## [Shape question data]
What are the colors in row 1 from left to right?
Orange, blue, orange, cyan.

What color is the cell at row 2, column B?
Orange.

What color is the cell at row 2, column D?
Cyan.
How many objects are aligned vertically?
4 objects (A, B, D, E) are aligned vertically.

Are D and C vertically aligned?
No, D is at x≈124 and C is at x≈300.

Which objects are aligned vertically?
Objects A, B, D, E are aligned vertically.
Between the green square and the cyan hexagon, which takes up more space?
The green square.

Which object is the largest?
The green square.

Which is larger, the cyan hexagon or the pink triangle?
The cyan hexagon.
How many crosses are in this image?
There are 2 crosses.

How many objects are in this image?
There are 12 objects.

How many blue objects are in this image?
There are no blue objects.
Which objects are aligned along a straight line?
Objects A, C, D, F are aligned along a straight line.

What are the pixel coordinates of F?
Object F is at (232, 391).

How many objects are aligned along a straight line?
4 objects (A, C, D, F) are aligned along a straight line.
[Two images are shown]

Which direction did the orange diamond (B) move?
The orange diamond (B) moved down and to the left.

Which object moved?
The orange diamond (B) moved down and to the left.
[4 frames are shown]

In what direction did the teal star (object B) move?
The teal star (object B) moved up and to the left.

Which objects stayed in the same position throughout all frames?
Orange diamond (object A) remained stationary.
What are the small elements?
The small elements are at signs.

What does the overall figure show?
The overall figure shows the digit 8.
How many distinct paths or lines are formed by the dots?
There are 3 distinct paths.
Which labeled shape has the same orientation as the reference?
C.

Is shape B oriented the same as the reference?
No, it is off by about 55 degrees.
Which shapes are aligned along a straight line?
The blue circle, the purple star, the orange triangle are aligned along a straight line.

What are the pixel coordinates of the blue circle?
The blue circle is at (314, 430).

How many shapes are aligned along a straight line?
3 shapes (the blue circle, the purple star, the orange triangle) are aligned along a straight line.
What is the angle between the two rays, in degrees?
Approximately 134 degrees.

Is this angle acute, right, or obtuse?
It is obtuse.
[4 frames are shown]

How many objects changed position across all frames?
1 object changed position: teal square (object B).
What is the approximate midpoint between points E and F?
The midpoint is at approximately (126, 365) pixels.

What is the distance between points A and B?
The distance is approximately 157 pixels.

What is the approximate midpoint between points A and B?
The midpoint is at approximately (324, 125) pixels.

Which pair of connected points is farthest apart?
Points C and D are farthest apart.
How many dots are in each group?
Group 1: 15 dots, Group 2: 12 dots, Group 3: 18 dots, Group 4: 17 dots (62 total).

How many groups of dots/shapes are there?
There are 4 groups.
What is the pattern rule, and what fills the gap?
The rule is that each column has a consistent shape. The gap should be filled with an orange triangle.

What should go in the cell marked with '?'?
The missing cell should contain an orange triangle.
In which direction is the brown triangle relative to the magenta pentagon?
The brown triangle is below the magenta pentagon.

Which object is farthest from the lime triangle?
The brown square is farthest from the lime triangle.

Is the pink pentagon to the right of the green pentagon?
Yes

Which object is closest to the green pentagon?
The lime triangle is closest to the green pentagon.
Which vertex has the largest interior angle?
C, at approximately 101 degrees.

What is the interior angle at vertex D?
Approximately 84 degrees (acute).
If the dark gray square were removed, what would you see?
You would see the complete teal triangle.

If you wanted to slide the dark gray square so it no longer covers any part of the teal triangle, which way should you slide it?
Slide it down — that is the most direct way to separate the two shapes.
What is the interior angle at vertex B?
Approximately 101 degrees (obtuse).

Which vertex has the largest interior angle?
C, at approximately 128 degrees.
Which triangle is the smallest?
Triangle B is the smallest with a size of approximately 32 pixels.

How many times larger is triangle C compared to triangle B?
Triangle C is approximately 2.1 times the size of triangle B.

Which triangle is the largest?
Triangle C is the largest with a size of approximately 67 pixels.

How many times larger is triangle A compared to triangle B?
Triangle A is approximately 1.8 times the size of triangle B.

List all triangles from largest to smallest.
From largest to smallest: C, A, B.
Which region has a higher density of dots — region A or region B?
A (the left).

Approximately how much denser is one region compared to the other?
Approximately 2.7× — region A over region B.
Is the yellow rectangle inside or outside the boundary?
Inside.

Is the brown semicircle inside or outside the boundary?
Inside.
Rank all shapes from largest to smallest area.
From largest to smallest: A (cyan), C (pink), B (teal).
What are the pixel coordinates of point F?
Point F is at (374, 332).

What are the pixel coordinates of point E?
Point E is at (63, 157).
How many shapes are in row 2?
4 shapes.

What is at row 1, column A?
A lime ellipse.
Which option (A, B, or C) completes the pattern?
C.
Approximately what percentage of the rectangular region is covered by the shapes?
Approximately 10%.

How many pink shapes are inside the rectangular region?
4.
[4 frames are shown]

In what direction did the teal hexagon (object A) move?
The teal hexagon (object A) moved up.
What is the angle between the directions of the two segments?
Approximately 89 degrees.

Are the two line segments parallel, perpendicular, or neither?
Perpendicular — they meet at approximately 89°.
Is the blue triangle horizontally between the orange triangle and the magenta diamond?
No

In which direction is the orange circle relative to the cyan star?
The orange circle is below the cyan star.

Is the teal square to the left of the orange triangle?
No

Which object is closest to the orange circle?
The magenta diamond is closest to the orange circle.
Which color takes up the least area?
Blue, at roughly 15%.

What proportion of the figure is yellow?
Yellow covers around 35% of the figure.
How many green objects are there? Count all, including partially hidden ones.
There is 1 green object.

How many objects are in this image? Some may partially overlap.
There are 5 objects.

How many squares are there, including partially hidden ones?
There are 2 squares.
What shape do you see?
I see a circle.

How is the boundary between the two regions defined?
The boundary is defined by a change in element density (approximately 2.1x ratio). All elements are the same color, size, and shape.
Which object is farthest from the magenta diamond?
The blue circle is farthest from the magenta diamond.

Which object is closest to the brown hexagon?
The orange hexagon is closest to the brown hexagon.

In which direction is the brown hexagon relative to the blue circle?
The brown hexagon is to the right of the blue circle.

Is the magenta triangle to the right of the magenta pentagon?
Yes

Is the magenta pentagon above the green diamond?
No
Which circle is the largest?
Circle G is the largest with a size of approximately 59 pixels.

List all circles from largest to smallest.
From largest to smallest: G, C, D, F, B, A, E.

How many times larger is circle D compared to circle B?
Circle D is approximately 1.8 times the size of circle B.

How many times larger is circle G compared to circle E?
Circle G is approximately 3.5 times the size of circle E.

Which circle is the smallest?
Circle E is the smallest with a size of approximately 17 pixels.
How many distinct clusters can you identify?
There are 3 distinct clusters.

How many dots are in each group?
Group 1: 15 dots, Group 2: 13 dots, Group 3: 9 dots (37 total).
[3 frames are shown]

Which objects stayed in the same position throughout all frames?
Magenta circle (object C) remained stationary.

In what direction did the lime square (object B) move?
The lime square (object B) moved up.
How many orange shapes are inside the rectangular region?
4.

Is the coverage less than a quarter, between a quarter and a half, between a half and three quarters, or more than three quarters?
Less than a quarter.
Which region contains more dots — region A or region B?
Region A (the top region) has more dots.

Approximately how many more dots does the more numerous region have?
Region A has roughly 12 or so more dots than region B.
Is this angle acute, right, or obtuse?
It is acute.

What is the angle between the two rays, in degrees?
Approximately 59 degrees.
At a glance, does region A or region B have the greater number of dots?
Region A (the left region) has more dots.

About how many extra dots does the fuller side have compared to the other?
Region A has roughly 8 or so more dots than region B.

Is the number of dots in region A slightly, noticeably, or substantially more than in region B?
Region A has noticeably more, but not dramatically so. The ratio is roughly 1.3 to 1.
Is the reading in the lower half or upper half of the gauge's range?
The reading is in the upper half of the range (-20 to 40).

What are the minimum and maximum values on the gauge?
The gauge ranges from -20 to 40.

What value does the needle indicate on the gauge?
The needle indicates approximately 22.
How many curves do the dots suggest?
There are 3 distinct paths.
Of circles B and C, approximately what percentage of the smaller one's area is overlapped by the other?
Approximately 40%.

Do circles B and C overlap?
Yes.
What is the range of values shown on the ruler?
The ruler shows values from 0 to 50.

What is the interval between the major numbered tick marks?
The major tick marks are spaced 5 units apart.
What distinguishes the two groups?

## [REQUIRED WORK]
Make an exact copy of every line from the one with "Of circles B" to the end of the data, with the first and last of those lines included.

## [EXERCISE RESPONSE]
Of circles B and C, approximately what percentage of the smaller one's area is overlapped by the other?
Approximately 40%.

Do circles B and C overlap?
Yes.
What is the range of values shown on the ruler?
The ruler shows values from 0 to 50.

What is the interval between the major numbered tick marks?
The major tick marks are spaced 5 units apart.
What distinguishes the two groups?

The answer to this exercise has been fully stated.